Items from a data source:

-.-.-

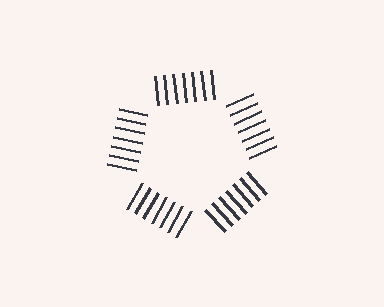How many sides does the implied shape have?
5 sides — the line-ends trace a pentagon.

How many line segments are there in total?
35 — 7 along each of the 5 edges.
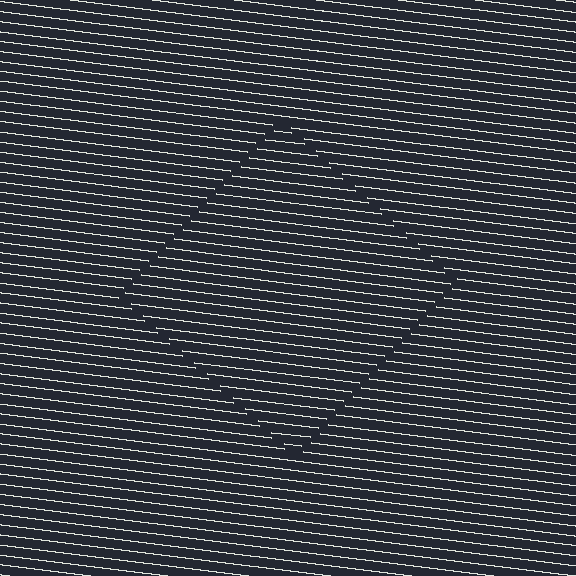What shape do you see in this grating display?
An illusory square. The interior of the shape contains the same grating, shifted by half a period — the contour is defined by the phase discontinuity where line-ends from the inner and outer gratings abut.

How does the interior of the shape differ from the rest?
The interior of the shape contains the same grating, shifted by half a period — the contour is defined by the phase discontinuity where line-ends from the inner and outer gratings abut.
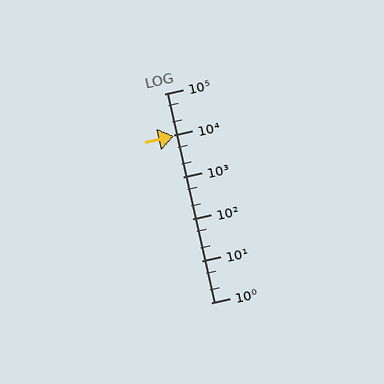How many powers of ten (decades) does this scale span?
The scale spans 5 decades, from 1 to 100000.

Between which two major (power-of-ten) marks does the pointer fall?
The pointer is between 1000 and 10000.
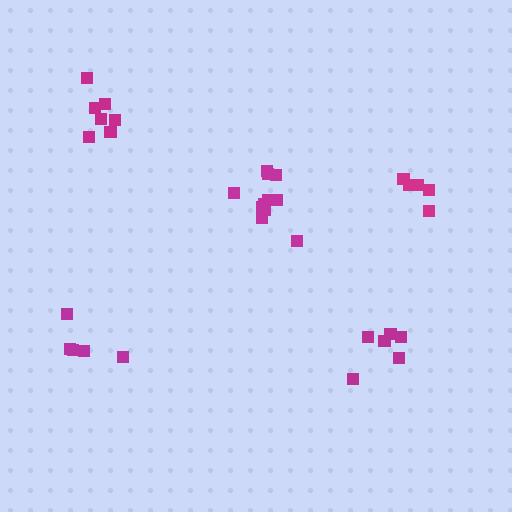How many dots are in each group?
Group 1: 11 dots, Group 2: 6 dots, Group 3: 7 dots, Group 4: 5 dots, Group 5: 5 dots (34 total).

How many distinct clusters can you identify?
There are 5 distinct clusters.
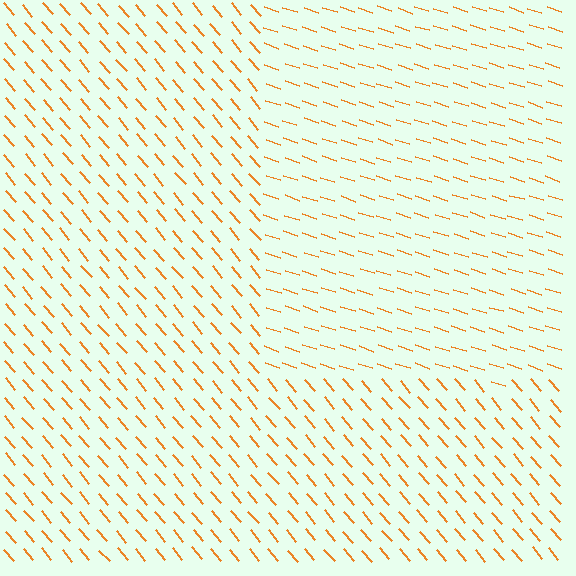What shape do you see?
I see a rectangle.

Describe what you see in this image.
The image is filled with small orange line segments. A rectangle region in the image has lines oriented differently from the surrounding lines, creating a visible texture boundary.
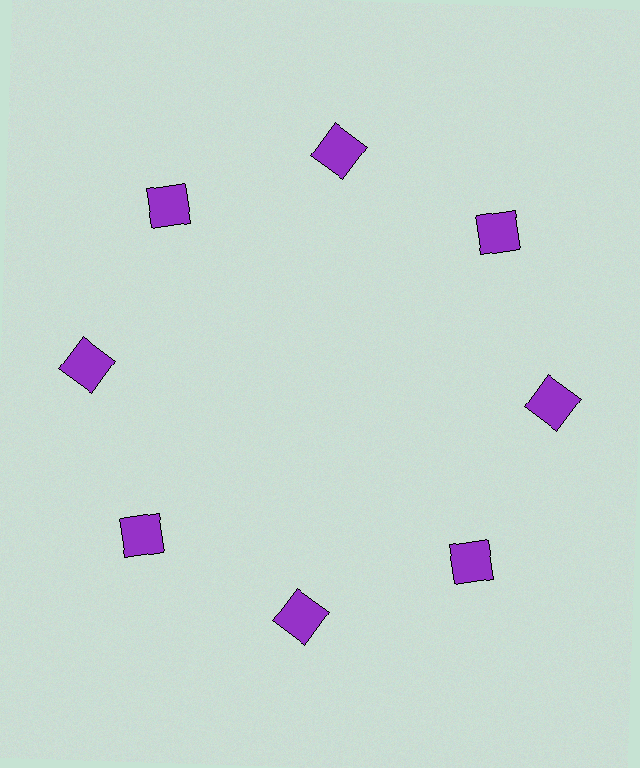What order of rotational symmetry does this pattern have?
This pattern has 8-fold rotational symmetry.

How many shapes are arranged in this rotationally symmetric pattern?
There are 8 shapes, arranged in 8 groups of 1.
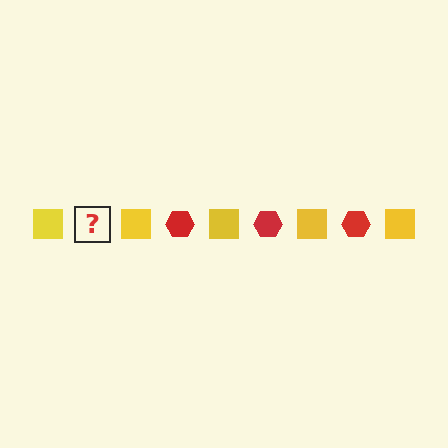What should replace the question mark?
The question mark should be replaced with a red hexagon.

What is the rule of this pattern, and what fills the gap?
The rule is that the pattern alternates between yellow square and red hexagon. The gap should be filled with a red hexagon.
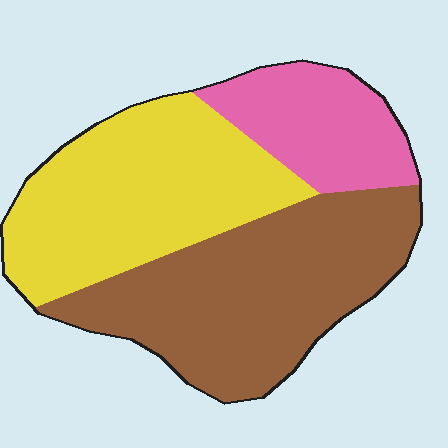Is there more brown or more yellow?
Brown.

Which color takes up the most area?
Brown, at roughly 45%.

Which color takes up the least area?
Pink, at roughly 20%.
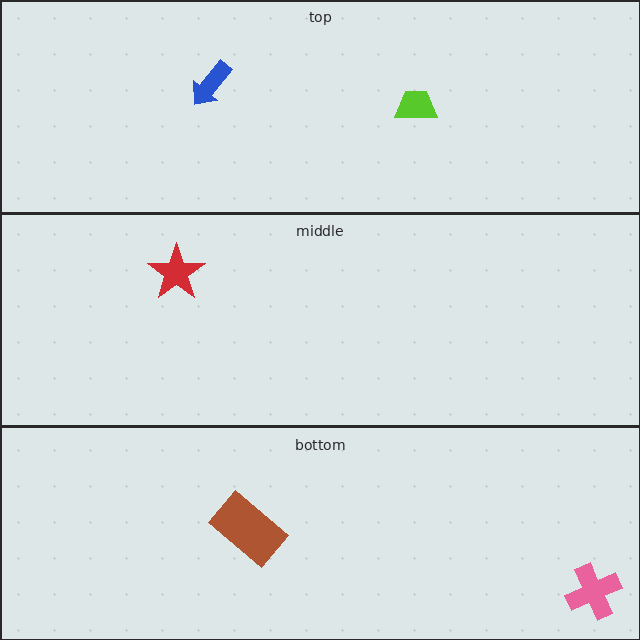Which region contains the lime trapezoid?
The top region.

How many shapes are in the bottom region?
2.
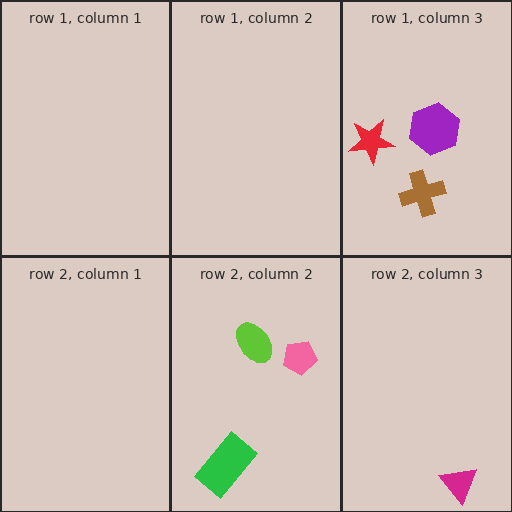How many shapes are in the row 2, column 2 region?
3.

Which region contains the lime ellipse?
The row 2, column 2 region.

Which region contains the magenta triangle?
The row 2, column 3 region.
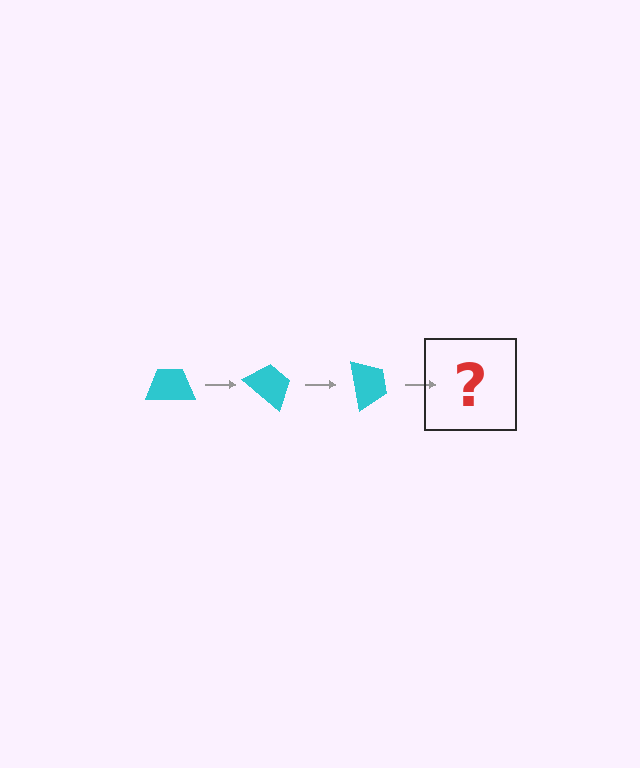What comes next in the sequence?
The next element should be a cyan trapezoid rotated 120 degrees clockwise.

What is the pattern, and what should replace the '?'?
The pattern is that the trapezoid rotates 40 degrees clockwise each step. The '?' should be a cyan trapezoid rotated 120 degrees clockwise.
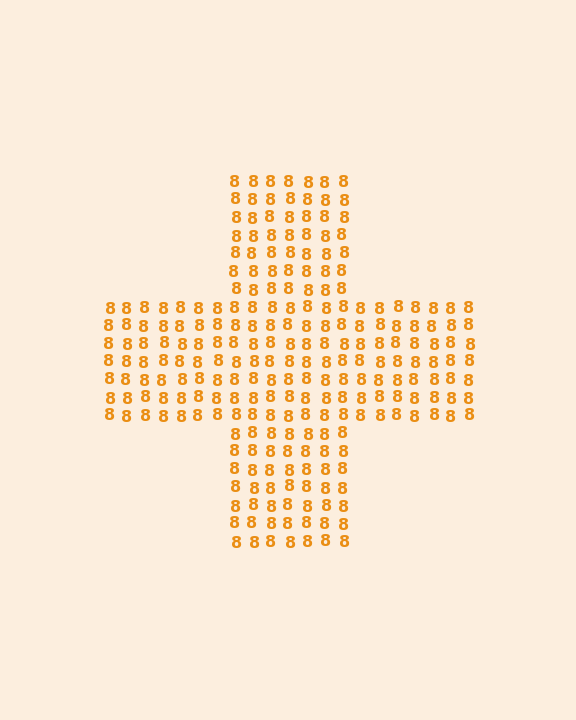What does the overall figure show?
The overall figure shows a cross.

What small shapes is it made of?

-.-.-

Retype the records above exactly, starting at the line that contains "How many shapes are in the bottom region?" and going through the last line, and leave out any pictures.

• Written answer:
How many shapes are in the bottom region?
2.
How many shapes are in the row 2, column 2 region?
3.

Which region contains the lime ellipse?
The row 2, column 2 region.

Which region contains the magenta triangle?
The row 2, column 3 region.
What comes next in the sequence?
The next element should be a cyan trapezoid rotated 120 degrees clockwise.

What is the pattern, and what should replace the '?'?
The pattern is that the trapezoid rotates 40 degrees clockwise each step. The '?' should be a cyan trapezoid rotated 120 degrees clockwise.
What does the overall figure show?
The overall figure shows a cross.

What small shapes is it made of?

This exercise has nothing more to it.